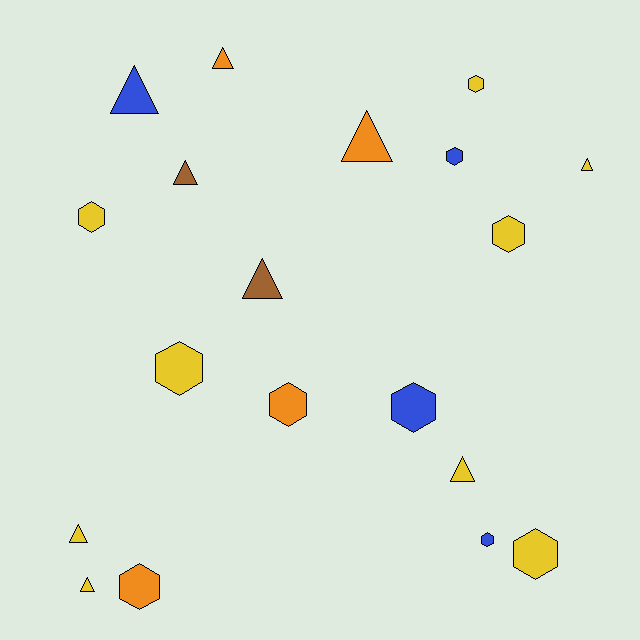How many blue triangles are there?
There is 1 blue triangle.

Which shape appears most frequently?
Hexagon, with 10 objects.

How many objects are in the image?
There are 19 objects.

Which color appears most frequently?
Yellow, with 9 objects.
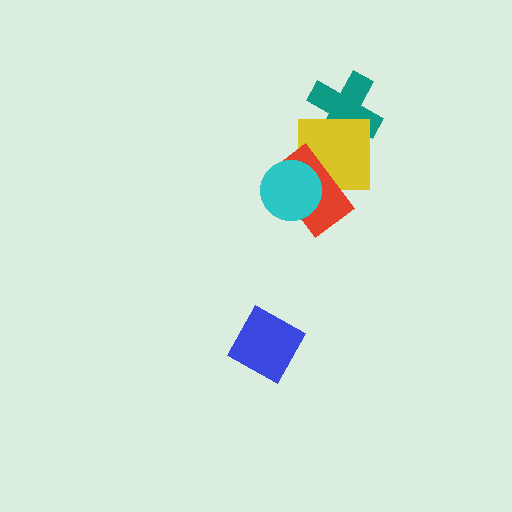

□ □ □ □ □

Exercise goal → Leave out the pictures and reproduce the rest of the listing exactly.

Task solution →
How many blue triangles are there?
There is 1 blue triangle.

Which shape appears most frequently?
Hexagon, with 10 objects.

How many objects are in the image?
There are 19 objects.

Which color appears most frequently?
Yellow, with 9 objects.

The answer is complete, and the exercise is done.